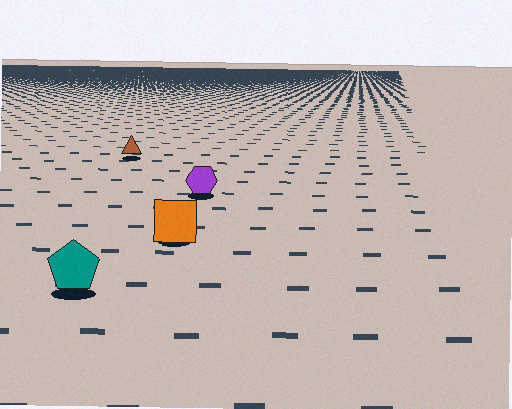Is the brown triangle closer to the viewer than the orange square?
No. The orange square is closer — you can tell from the texture gradient: the ground texture is coarser near it.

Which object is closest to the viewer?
The teal pentagon is closest. The texture marks near it are larger and more spread out.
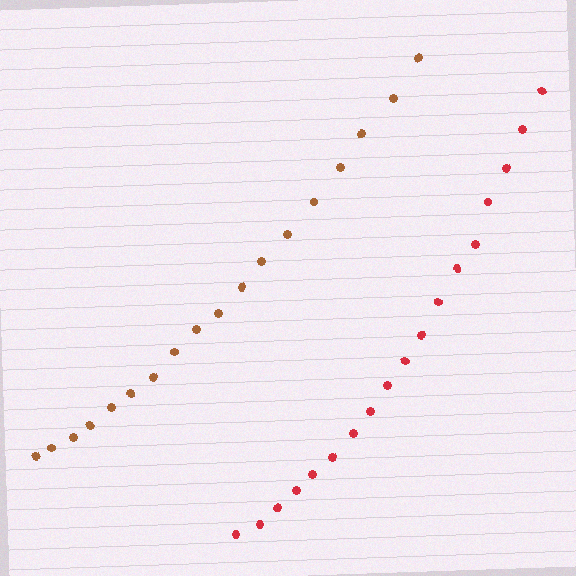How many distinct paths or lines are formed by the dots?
There are 2 distinct paths.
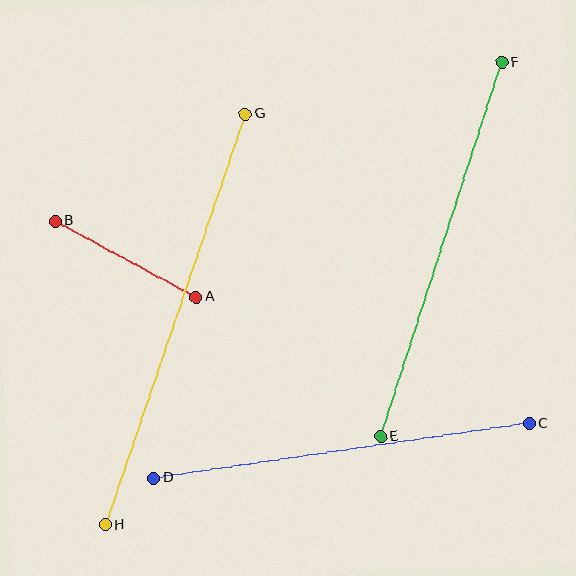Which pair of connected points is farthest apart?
Points G and H are farthest apart.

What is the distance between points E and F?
The distance is approximately 393 pixels.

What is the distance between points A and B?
The distance is approximately 160 pixels.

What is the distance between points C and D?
The distance is approximately 380 pixels.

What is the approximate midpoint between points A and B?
The midpoint is at approximately (126, 259) pixels.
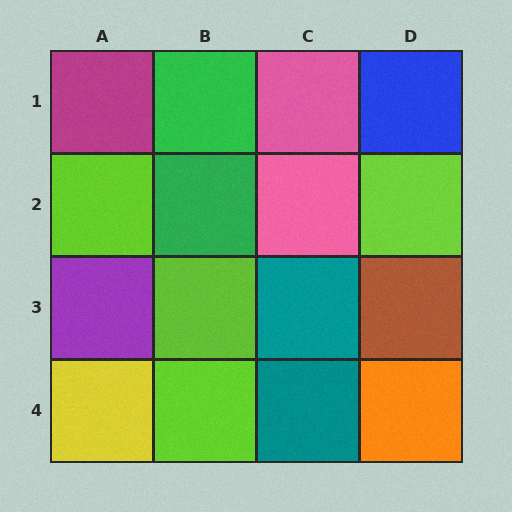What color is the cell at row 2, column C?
Pink.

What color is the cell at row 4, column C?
Teal.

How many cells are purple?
1 cell is purple.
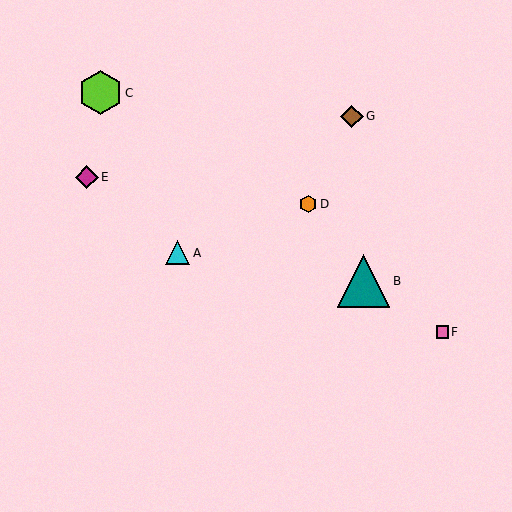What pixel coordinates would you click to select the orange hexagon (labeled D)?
Click at (308, 204) to select the orange hexagon D.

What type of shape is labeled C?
Shape C is a lime hexagon.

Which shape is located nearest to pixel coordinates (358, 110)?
The brown diamond (labeled G) at (352, 116) is nearest to that location.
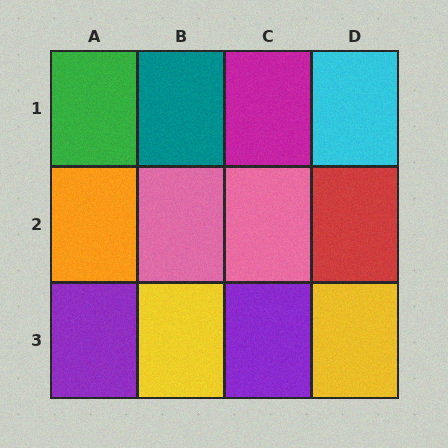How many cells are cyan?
1 cell is cyan.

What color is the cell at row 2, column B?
Pink.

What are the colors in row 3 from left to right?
Purple, yellow, purple, yellow.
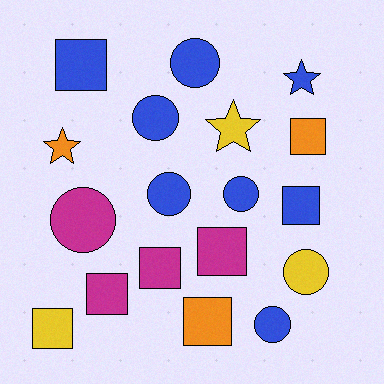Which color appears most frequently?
Blue, with 8 objects.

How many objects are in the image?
There are 18 objects.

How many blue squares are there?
There are 2 blue squares.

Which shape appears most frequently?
Square, with 8 objects.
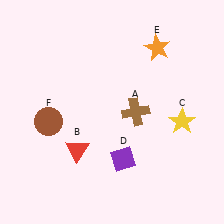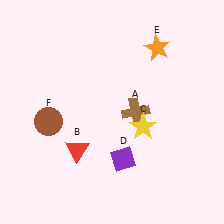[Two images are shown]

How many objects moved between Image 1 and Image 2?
1 object moved between the two images.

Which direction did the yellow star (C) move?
The yellow star (C) moved left.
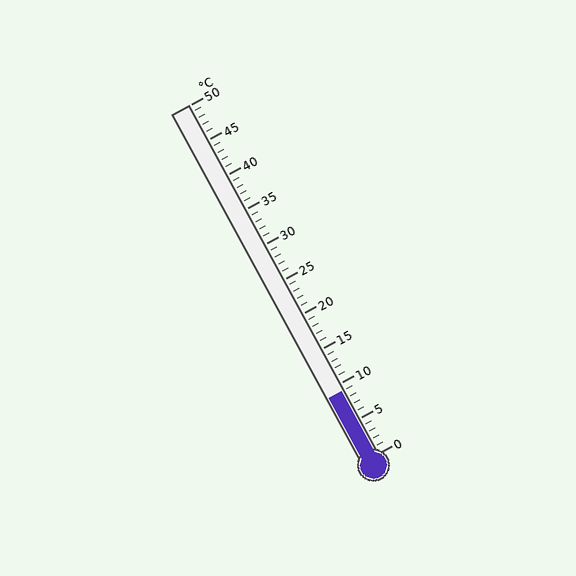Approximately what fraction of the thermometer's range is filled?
The thermometer is filled to approximately 20% of its range.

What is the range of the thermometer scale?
The thermometer scale ranges from 0°C to 50°C.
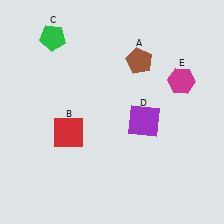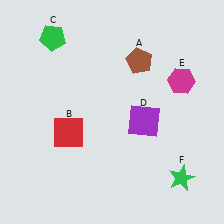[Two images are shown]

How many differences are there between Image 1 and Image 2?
There is 1 difference between the two images.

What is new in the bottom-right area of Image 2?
A green star (F) was added in the bottom-right area of Image 2.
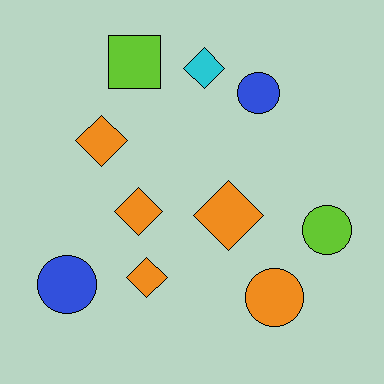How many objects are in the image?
There are 10 objects.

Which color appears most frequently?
Orange, with 5 objects.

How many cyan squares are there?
There are no cyan squares.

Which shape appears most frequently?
Diamond, with 5 objects.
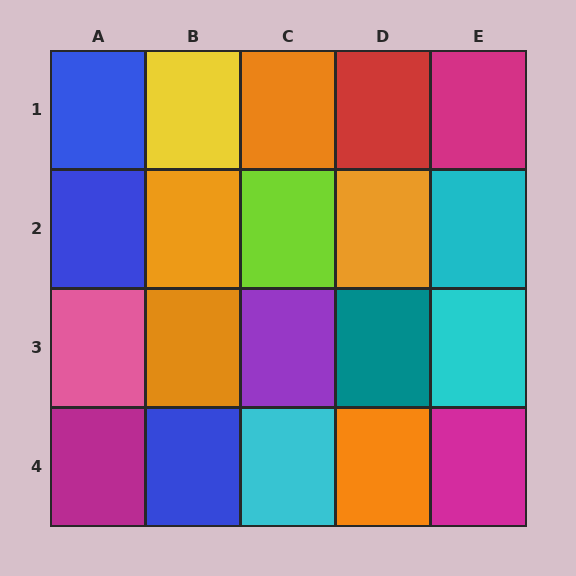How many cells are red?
1 cell is red.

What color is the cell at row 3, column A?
Pink.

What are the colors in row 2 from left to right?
Blue, orange, lime, orange, cyan.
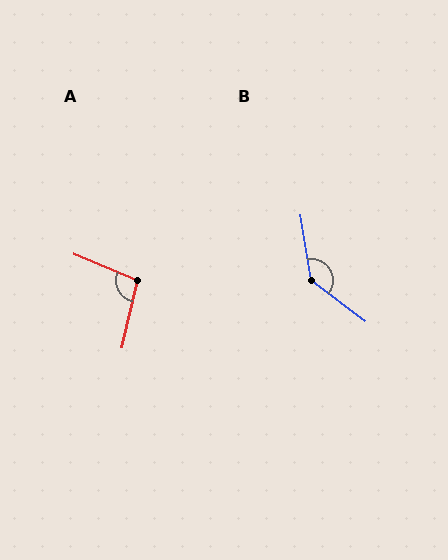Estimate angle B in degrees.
Approximately 136 degrees.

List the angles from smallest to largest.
A (100°), B (136°).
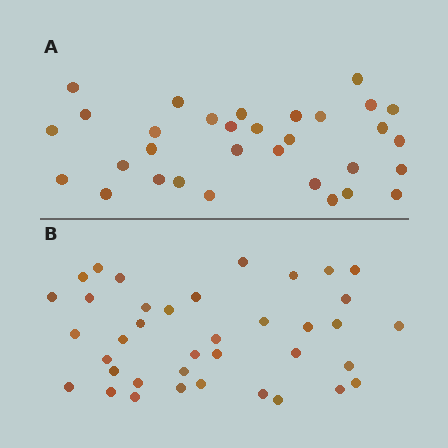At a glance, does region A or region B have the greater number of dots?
Region B (the bottom region) has more dots.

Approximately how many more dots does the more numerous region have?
Region B has about 6 more dots than region A.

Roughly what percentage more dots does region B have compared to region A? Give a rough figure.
About 20% more.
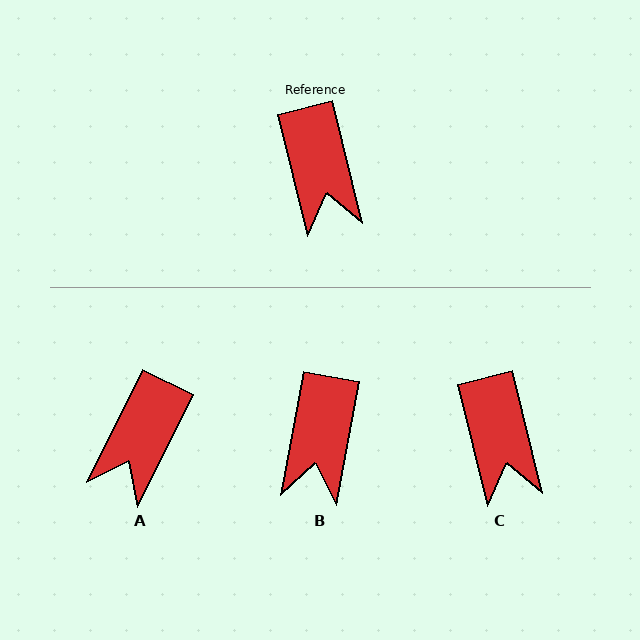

# TASK OBJECTIVE
Give back every line of the material exactly as written, but not the pictures.

# SOLUTION TO THE EXERCISE
Is the brown triangle closer to the viewer than the orange square?
No. The orange square is closer — you can tell from the texture gradient: the ground texture is coarser near it.

Which object is closest to the viewer?
The teal pentagon is closest. The texture marks near it are larger and more spread out.
How many distinct paths or lines are formed by the dots?
There are 2 distinct paths.
Which pair of connected points is farthest apart?
Points G and H are farthest apart.

What is the distance between points E and F?
The distance is approximately 393 pixels.

What is the distance between points A and B?
The distance is approximately 160 pixels.

What is the distance between points C and D?
The distance is approximately 380 pixels.

What is the approximate midpoint between points A and B?
The midpoint is at approximately (126, 259) pixels.
What color is the cell at row 2, column C?
Pink.

What color is the cell at row 4, column C?
Teal.

How many cells are purple?
1 cell is purple.
What pixel coordinates would you click to select the orange hexagon (labeled D)?
Click at (308, 204) to select the orange hexagon D.

What type of shape is labeled C?
Shape C is a lime hexagon.

Which shape is located nearest to pixel coordinates (358, 110)?
The brown diamond (labeled G) at (352, 116) is nearest to that location.
How many cells are cyan?
1 cell is cyan.

What color is the cell at row 2, column B?
Pink.

What are the colors in row 3 from left to right?
Purple, yellow, purple, yellow.
Which color appears most frequently?
Blue, with 8 objects.

How many objects are in the image?
There are 18 objects.

How many blue squares are there?
There are 2 blue squares.

Which shape appears most frequently?
Square, with 8 objects.
[Two images are shown]

How many objects moved between Image 1 and Image 2?
1 object moved between the two images.

Which direction did the yellow star (C) move?
The yellow star (C) moved left.
Approximately what fraction of the thermometer's range is filled?
The thermometer is filled to approximately 20% of its range.

What is the range of the thermometer scale?
The thermometer scale ranges from 0°C to 50°C.
[Two images are shown]

How many differences are there between Image 1 and Image 2?
There is 1 difference between the two images.

What is new in the bottom-right area of Image 2?
A green star (F) was added in the bottom-right area of Image 2.
How many objects are in the image?
There are 10 objects.

Which color appears most frequently?
Orange, with 5 objects.

How many cyan squares are there?
There are no cyan squares.

Which shape appears most frequently?
Diamond, with 5 objects.
How many cells are red?
1 cell is red.

What color is the cell at row 3, column A?
Pink.

What are the colors in row 2 from left to right?
Blue, orange, lime, orange, cyan.
Estimate angle B in degrees.
Approximately 136 degrees.

List the angles from smallest to largest.
A (100°), B (136°).
At a glance, does region A or region B have the greater number of dots?
Region B (the bottom region) has more dots.

Approximately how many more dots does the more numerous region have?
Region B has about 6 more dots than region A.

Roughly what percentage more dots does region B have compared to region A? Give a rough figure.
About 20% more.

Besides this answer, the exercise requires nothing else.